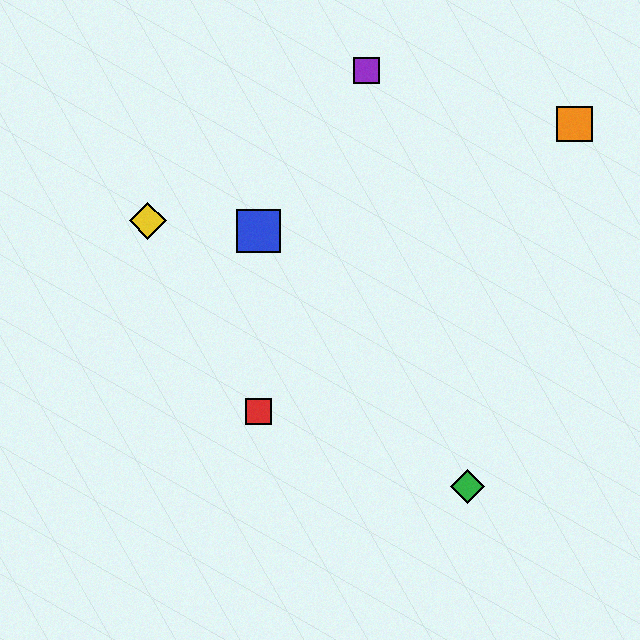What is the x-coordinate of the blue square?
The blue square is at x≈259.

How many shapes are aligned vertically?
2 shapes (the red square, the blue square) are aligned vertically.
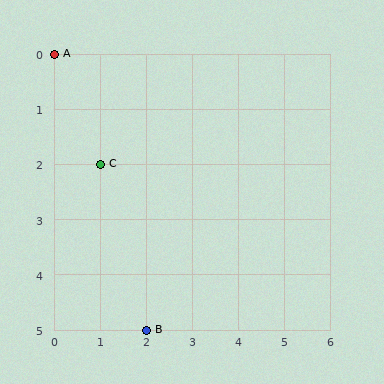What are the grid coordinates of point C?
Point C is at grid coordinates (1, 2).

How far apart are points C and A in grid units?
Points C and A are 1 column and 2 rows apart (about 2.2 grid units diagonally).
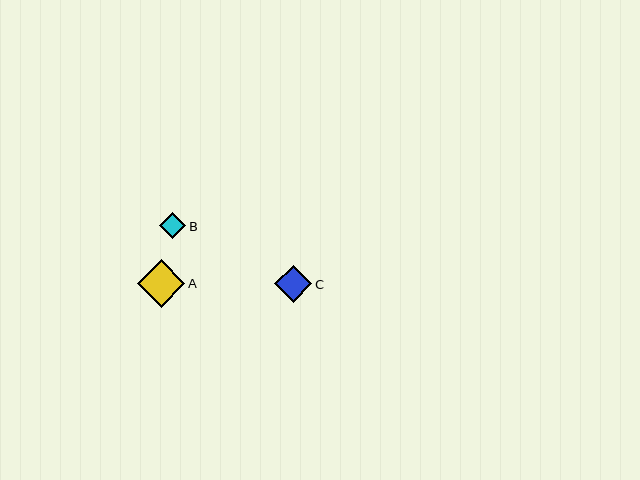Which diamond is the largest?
Diamond A is the largest with a size of approximately 47 pixels.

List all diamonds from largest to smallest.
From largest to smallest: A, C, B.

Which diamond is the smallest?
Diamond B is the smallest with a size of approximately 26 pixels.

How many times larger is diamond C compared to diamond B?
Diamond C is approximately 1.4 times the size of diamond B.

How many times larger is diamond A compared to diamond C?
Diamond A is approximately 1.3 times the size of diamond C.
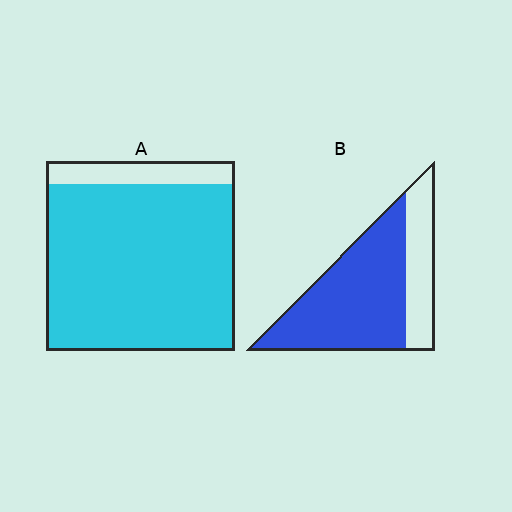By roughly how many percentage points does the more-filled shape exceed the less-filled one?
By roughly 15 percentage points (A over B).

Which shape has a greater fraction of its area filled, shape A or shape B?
Shape A.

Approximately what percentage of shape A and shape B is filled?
A is approximately 90% and B is approximately 70%.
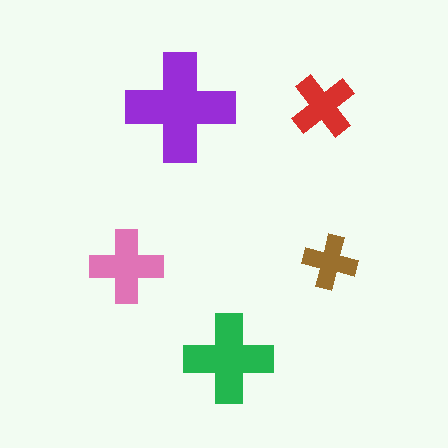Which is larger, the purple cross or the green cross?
The purple one.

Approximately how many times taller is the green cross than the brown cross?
About 1.5 times taller.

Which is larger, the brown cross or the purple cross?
The purple one.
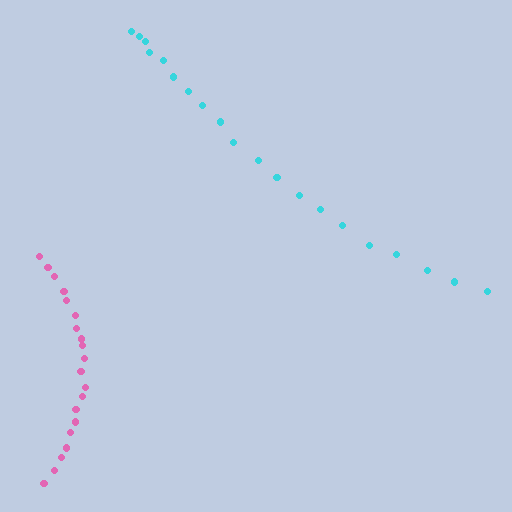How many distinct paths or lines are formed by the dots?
There are 2 distinct paths.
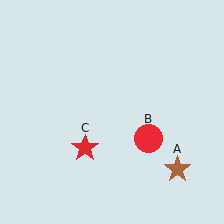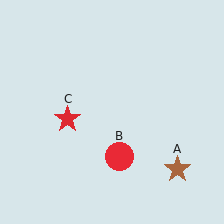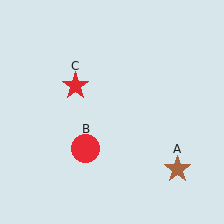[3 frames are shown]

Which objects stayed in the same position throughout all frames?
Brown star (object A) remained stationary.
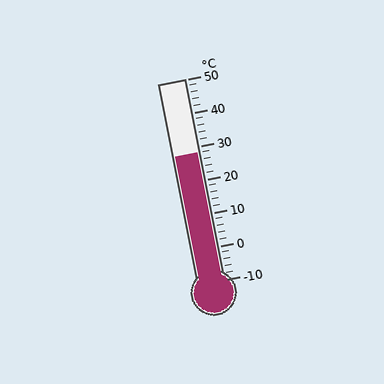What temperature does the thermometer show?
The thermometer shows approximately 28°C.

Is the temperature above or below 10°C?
The temperature is above 10°C.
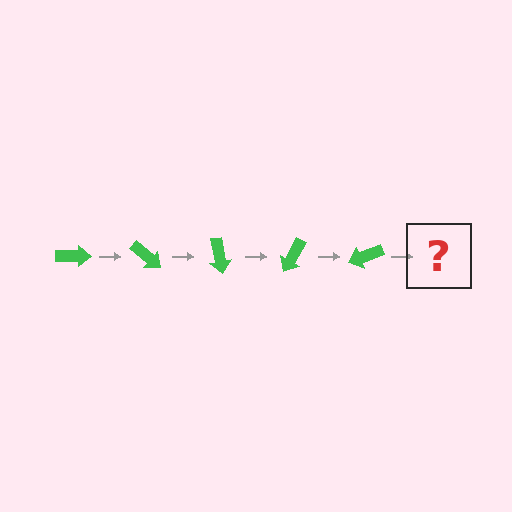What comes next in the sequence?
The next element should be a green arrow rotated 200 degrees clockwise.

***

▸ **Description of the task**: Every entry above needs to be retyped exactly; drop the pictures.

▸ **Answer to the problem**:
What is the x-coordinate of the blue square?
The blue square is at x≈259.

How many shapes are aligned vertically?
2 shapes (the red square, the blue square) are aligned vertically.
What are the grid coordinates of point C?
Point C is at grid coordinates (1, 2).

How far apart are points C and A in grid units?
Points C and A are 1 column and 2 rows apart (about 2.2 grid units diagonally).
Which diamond is the largest?
Diamond A is the largest with a size of approximately 47 pixels.

List all diamonds from largest to smallest.
From largest to smallest: A, C, B.

Which diamond is the smallest?
Diamond B is the smallest with a size of approximately 26 pixels.

How many times larger is diamond C compared to diamond B?
Diamond C is approximately 1.4 times the size of diamond B.

How many times larger is diamond A compared to diamond C?
Diamond A is approximately 1.3 times the size of diamond C.
By roughly how many percentage points does the more-filled shape exceed the less-filled one?
By roughly 15 percentage points (A over B).

Which shape has a greater fraction of its area filled, shape A or shape B?
Shape A.

Approximately what percentage of shape A and shape B is filled?
A is approximately 90% and B is approximately 70%.
Which is larger, the purple cross or the green cross?
The purple one.

Approximately how many times taller is the green cross than the brown cross?
About 1.5 times taller.

Which is larger, the brown cross or the purple cross?
The purple one.
How many distinct paths or lines are formed by the dots?
There are 2 distinct paths.
[3 frames are shown]

Which objects stayed in the same position throughout all frames?
Brown star (object A) remained stationary.
What temperature does the thermometer show?
The thermometer shows approximately 28°C.

Is the temperature above or below 10°C?
The temperature is above 10°C.
What comes next in the sequence?
The next element should be a green arrow rotated 200 degrees clockwise.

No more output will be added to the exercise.